## WHAT YOU SHOULD DO
Write out all the entries word for word and omit any pictures.

┌─ SUPPLIED DATA

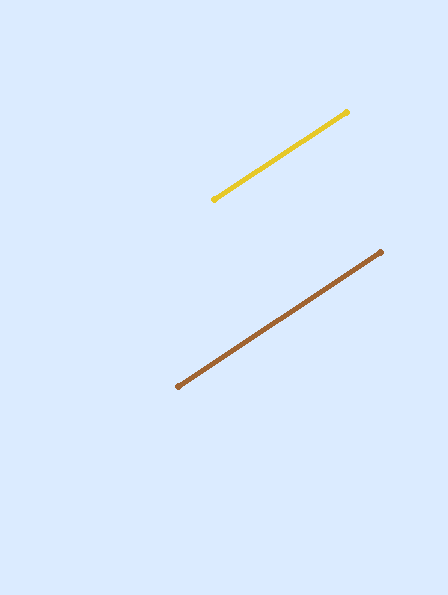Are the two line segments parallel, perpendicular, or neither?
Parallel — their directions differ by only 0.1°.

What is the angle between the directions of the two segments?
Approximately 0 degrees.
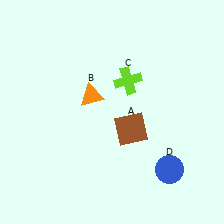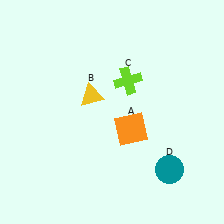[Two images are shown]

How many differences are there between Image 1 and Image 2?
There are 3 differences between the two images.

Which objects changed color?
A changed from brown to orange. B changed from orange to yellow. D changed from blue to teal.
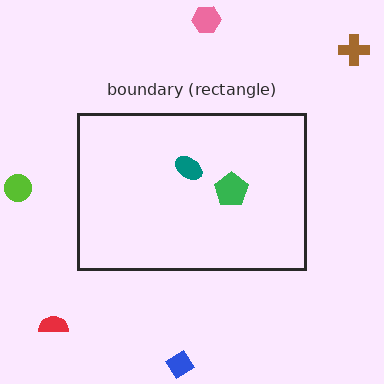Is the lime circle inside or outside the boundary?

└─

## THE RESULT
Are the two line segments parallel, perpendicular, or neither?
Parallel — their directions differ by only 0.1°.

What is the angle between the directions of the two segments?
Approximately 0 degrees.
[Two images are shown]

How many differences are there between Image 1 and Image 2?
There are 3 differences between the two images.

Which objects changed color?
A changed from brown to orange. B changed from orange to yellow. D changed from blue to teal.
Is the lime circle inside or outside the boundary?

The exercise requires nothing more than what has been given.